§ **TASK**: Return nothing but the lines from the line with "How is the boundary" through the last line of the entries that follow, copied exactly and free of pictures.

-- Start DATA LISTING --

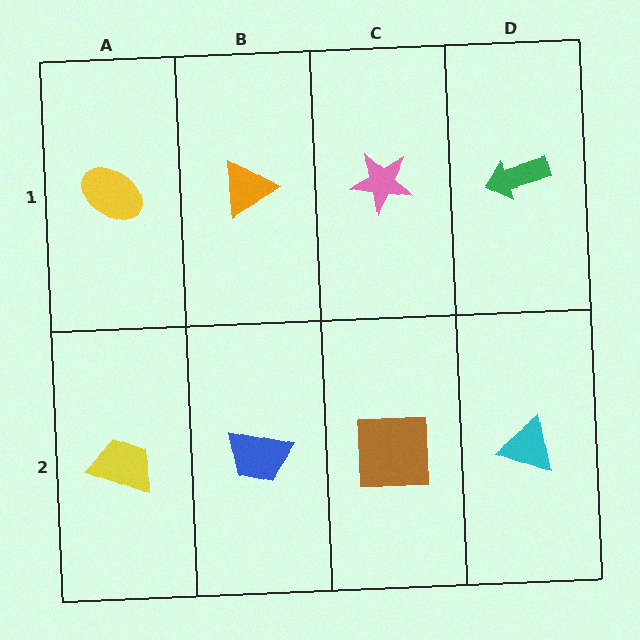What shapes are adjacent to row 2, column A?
A yellow ellipse (row 1, column A), a blue trapezoid (row 2, column B).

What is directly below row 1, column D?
A cyan triangle.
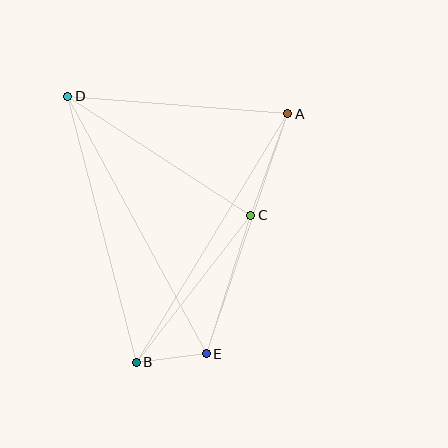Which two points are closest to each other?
Points B and E are closest to each other.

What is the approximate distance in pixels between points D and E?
The distance between D and E is approximately 292 pixels.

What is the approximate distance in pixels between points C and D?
The distance between C and D is approximately 218 pixels.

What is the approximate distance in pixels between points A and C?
The distance between A and C is approximately 108 pixels.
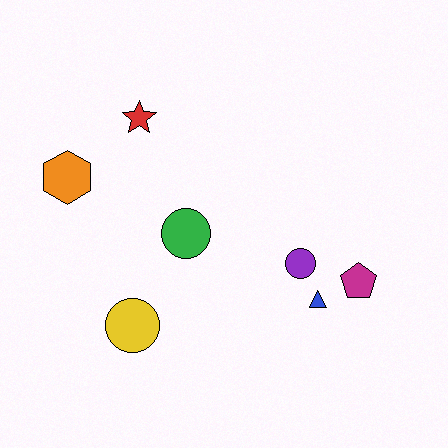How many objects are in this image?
There are 7 objects.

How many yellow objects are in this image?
There is 1 yellow object.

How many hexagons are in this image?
There is 1 hexagon.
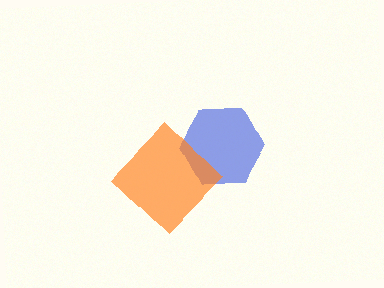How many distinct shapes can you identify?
There are 2 distinct shapes: a blue hexagon, an orange diamond.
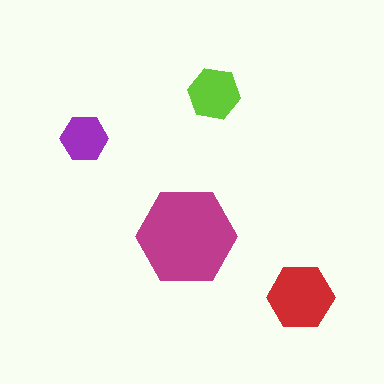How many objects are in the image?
There are 4 objects in the image.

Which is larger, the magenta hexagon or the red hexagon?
The magenta one.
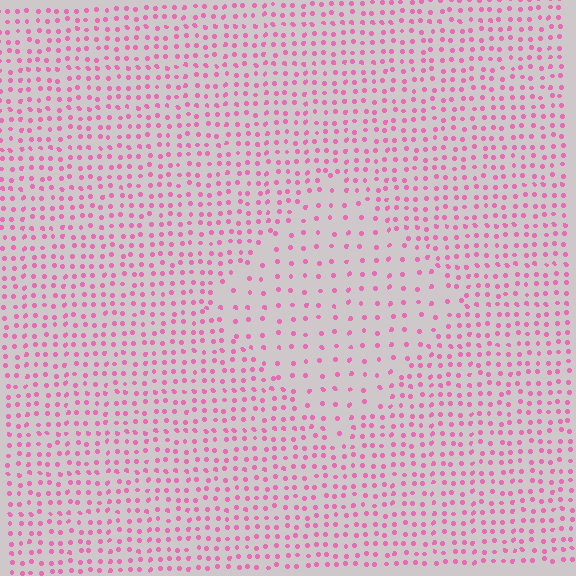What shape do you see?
I see a diamond.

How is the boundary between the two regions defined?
The boundary is defined by a change in element density (approximately 2.1x ratio). All elements are the same color, size, and shape.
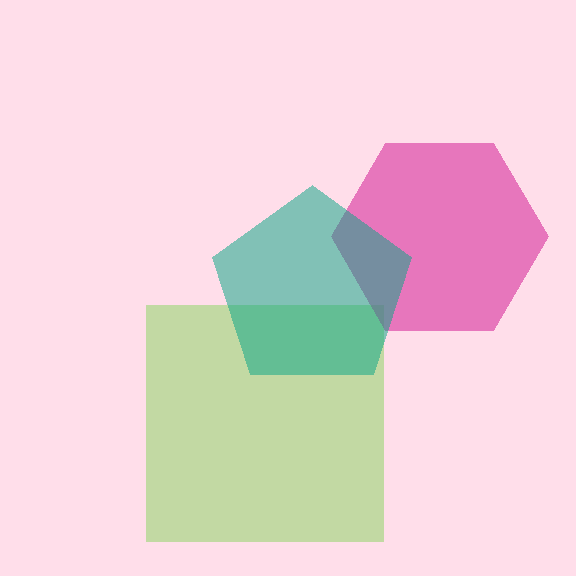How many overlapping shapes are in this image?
There are 3 overlapping shapes in the image.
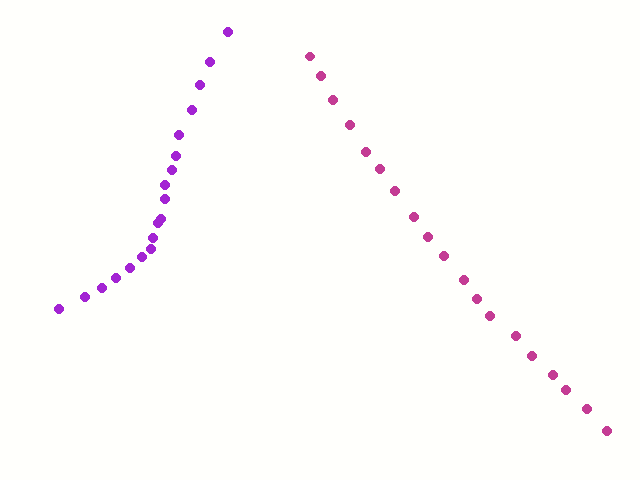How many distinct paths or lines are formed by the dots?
There are 2 distinct paths.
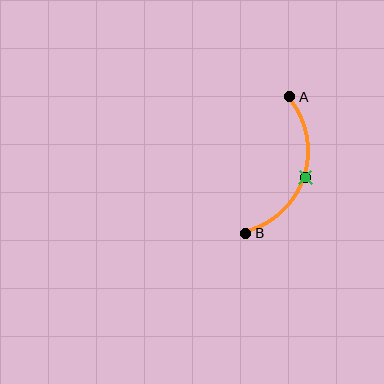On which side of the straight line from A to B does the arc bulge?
The arc bulges to the right of the straight line connecting A and B.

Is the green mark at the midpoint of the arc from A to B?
Yes. The green mark lies on the arc at equal arc-length from both A and B — it is the arc midpoint.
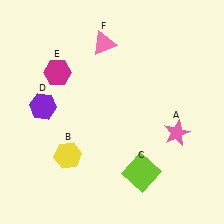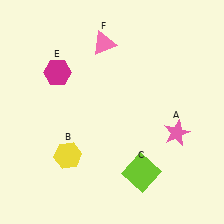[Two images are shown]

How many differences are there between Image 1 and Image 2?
There is 1 difference between the two images.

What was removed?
The purple hexagon (D) was removed in Image 2.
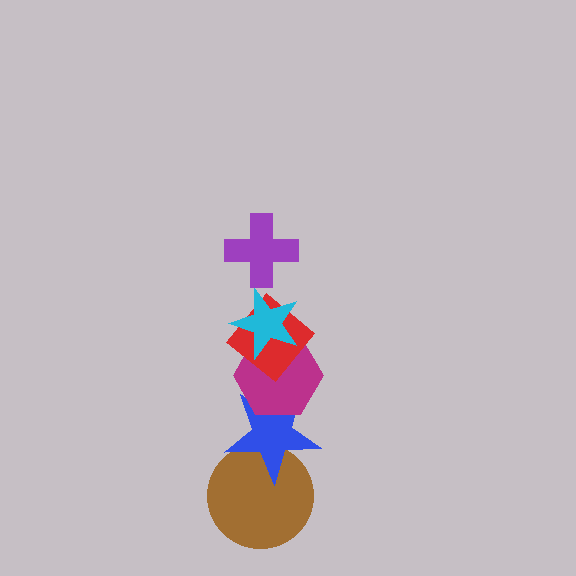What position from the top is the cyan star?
The cyan star is 2nd from the top.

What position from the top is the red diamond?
The red diamond is 3rd from the top.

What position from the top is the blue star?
The blue star is 5th from the top.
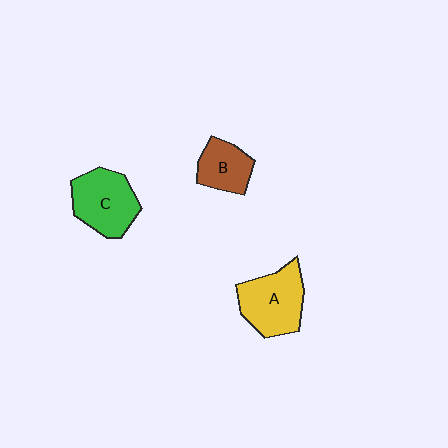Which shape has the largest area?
Shape A (yellow).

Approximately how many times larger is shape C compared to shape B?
Approximately 1.5 times.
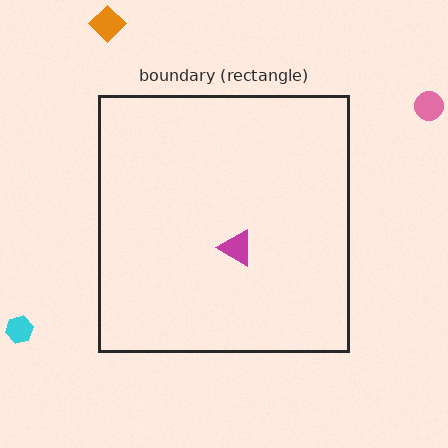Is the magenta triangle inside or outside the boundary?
Inside.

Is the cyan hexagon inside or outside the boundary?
Outside.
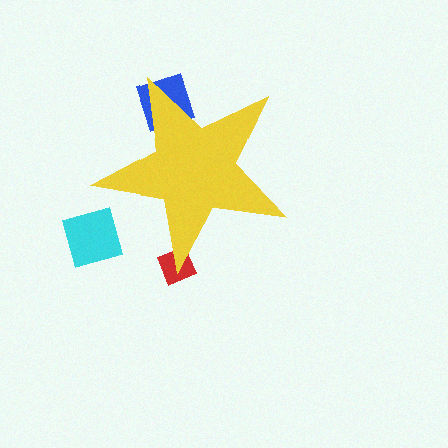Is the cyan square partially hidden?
No, the cyan square is fully visible.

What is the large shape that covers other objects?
A yellow star.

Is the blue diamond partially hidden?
Yes, the blue diamond is partially hidden behind the yellow star.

-- End DATA LISTING --

§ **RESPONSE BELOW**:
How is the boundary between the two regions defined?
The boundary is defined by a change in element density (approximately 2.1x ratio). All elements are the same color, size, and shape.
How many overlapping shapes are in this image?
There are 3 overlapping shapes in the image.
How many distinct paths or lines are formed by the dots?
There are 2 distinct paths.
On which side of the straight line from A to B does the arc bulge?
The arc bulges to the right of the straight line connecting A and B.

Is the green mark at the midpoint of the arc from A to B?
Yes. The green mark lies on the arc at equal arc-length from both A and B — it is the arc midpoint.
[Two images are shown]

How many differences are there between Image 1 and Image 2?
There is 1 difference between the two images.

What was removed?
The purple hexagon (D) was removed in Image 2.
What position from the top is the cyan star?
The cyan star is 2nd from the top.

What position from the top is the red diamond?
The red diamond is 3rd from the top.

What position from the top is the blue star?
The blue star is 5th from the top.
Which shape has the largest area?
Shape A (yellow).

Approximately how many times larger is shape C compared to shape B?
Approximately 1.5 times.
Is the magenta triangle inside or outside the boundary?
Inside.

Is the cyan hexagon inside or outside the boundary?
Outside.
Is the cyan square partially hidden?
No, the cyan square is fully visible.

What is the large shape that covers other objects?
A yellow star.

Is the blue diamond partially hidden?
Yes, the blue diamond is partially hidden behind the yellow star.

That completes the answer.